--- REQUIREMENT ---
All entries should be output exactly as they stand.

(Dataset items about geometric figures)
-------------------------

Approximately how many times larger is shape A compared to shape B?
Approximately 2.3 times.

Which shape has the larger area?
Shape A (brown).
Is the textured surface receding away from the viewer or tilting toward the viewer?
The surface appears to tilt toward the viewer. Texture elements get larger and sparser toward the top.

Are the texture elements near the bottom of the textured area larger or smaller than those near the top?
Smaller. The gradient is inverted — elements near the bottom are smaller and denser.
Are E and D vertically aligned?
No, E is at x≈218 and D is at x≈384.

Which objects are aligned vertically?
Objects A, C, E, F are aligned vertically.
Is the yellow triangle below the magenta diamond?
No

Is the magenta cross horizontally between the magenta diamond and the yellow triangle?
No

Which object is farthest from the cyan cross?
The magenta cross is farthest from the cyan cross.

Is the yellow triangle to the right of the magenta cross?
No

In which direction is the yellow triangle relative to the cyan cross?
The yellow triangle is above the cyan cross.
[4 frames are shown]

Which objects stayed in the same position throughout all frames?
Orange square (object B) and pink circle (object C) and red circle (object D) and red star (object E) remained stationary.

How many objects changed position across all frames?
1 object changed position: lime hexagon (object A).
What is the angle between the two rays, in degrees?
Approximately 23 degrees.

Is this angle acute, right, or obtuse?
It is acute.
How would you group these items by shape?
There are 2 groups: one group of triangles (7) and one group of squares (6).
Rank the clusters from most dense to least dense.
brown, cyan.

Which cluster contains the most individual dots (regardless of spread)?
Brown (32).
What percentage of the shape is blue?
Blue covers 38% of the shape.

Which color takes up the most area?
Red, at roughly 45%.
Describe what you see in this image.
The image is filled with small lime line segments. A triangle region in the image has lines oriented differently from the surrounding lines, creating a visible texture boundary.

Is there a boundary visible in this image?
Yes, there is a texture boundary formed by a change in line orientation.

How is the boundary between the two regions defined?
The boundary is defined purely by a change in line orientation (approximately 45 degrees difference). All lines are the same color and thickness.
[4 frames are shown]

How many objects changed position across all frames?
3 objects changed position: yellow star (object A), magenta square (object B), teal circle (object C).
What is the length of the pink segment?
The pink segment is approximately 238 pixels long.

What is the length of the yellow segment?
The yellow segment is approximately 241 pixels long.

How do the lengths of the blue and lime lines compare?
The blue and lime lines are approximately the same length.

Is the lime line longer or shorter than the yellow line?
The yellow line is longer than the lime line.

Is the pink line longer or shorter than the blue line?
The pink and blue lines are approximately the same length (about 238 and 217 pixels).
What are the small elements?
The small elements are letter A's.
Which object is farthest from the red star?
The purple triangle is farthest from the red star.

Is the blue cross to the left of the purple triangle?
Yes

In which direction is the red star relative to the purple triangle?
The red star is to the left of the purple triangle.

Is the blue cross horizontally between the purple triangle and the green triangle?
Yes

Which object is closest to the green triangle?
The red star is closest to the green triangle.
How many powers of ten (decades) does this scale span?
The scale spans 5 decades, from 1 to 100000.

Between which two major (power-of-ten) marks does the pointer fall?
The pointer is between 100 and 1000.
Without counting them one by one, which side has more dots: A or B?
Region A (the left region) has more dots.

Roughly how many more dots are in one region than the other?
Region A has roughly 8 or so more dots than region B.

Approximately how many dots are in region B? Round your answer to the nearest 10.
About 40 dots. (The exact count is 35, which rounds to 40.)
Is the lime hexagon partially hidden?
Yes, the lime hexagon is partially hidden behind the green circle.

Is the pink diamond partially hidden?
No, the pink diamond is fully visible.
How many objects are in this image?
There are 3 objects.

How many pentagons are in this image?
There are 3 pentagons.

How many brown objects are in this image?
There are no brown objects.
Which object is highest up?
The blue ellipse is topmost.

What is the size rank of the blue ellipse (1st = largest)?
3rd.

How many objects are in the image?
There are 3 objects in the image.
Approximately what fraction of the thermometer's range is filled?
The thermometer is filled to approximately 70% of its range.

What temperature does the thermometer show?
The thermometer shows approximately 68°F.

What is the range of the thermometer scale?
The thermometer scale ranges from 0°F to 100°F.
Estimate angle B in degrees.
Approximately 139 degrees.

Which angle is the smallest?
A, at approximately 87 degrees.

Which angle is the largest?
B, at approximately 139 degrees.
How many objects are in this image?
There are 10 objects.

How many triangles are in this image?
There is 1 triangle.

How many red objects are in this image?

-------------------------

--- FULL ANSWER ---
Approximately how many times larger is shape A compared to shape B?
Approximately 2.3 times.

Which shape has the larger area?
Shape A (brown).
Is the textured surface receding away from the viewer or tilting toward the viewer?
The surface appears to tilt toward the viewer. Texture elements get larger and sparser toward the top.

Are the texture elements near the bottom of the textured area larger or smaller than those near the top?
Smaller. The gradient is inverted — elements near the bottom are smaller and denser.
Are E and D vertically aligned?
No, E is at x≈218 and D is at x≈384.

Which objects are aligned vertically?
Objects A, C, E, F are aligned vertically.
Is the yellow triangle below the magenta diamond?
No

Is the magenta cross horizontally between the magenta diamond and the yellow triangle?
No

Which object is farthest from the cyan cross?
The magenta cross is farthest from the cyan cross.

Is the yellow triangle to the right of the magenta cross?
No

In which direction is the yellow triangle relative to the cyan cross?
The yellow triangle is above the cyan cross.
[4 frames are shown]

Which objects stayed in the same position throughout all frames?
Orange square (object B) and pink circle (object C) and red circle (object D) and red star (object E) remained stationary.

How many objects changed position across all frames?
1 object changed position: lime hexagon (object A).
What is the angle between the two rays, in degrees?
Approximately 23 degrees.

Is this angle acute, right, or obtuse?
It is acute.
How would you group these items by shape?
There are 2 groups: one group of triangles (7) and one group of squares (6).
Rank the clusters from most dense to least dense.
brown, cyan.

Which cluster contains the most individual dots (regardless of spread)?
Brown (32).
What percentage of the shape is blue?
Blue covers 38% of the shape.

Which color takes up the most area?
Red, at roughly 45%.
Describe what you see in this image.
The image is filled with small lime line segments. A triangle region in the image has lines oriented differently from the surrounding lines, creating a visible texture boundary.

Is there a boundary visible in this image?
Yes, there is a texture boundary formed by a change in line orientation.

How is the boundary between the two regions defined?
The boundary is defined purely by a change in line orientation (approximately 45 degrees difference). All lines are the same color and thickness.
[4 frames are shown]

How many objects changed position across all frames?
3 objects changed position: yellow star (object A), magenta square (object B), teal circle (object C).
What is the length of the pink segment?
The pink segment is approximately 238 pixels long.

What is the length of the yellow segment?
The yellow segment is approximately 241 pixels long.

How do the lengths of the blue and lime lines compare?
The blue and lime lines are approximately the same length.

Is the lime line longer or shorter than the yellow line?
The yellow line is longer than the lime line.

Is the pink line longer or shorter than the blue line?
The pink and blue lines are approximately the same length (about 238 and 217 pixels).
What are the small elements?
The small elements are letter A's.
Which object is farthest from the red star?
The purple triangle is farthest from the red star.

Is the blue cross to the left of the purple triangle?
Yes

In which direction is the red star relative to the purple triangle?
The red star is to the left of the purple triangle.

Is the blue cross horizontally between the purple triangle and the green triangle?
Yes

Which object is closest to the green triangle?
The red star is closest to the green triangle.
How many powers of ten (decades) does this scale span?
The scale spans 5 decades, from 1 to 100000.

Between which two major (power-of-ten) marks does the pointer fall?
The pointer is between 100 and 1000.
Without counting them one by one, which side has more dots: A or B?
Region A (the left region) has more dots.

Roughly how many more dots are in one region than the other?
Region A has roughly 8 or so more dots than region B.

Approximately how many dots are in region B? Round your answer to the nearest 10.
About 40 dots. (The exact count is 35, which rounds to 40.)
Is the lime hexagon partially hidden?
Yes, the lime hexagon is partially hidden behind the green circle.

Is the pink diamond partially hidden?
No, the pink diamond is fully visible.
How many objects are in this image?
There are 3 objects.

How many pentagons are in this image?
There are 3 pentagons.

How many brown objects are in this image?
There are no brown objects.
Which object is highest up?
The blue ellipse is topmost.

What is the size rank of the blue ellipse (1st = largest)?
3rd.

How many objects are in the image?
There are 3 objects in the image.
Approximately what fraction of the thermometer's range is filled?
The thermometer is filled to approximately 70% of its range.

What temperature does the thermometer show?
The thermometer shows approximately 68°F.

What is the range of the thermometer scale?
The thermometer scale ranges from 0°F to 100°F.
Estimate angle B in degrees.
Approximately 139 degrees.

Which angle is the smallest?
A, at approximately 87 degrees.

Which angle is the largest?
B, at approximately 139 degrees.
How many objects are in this image?
There are 10 objects.

How many triangles are in this image?
There is 1 triangle.

How many red objects are in this image?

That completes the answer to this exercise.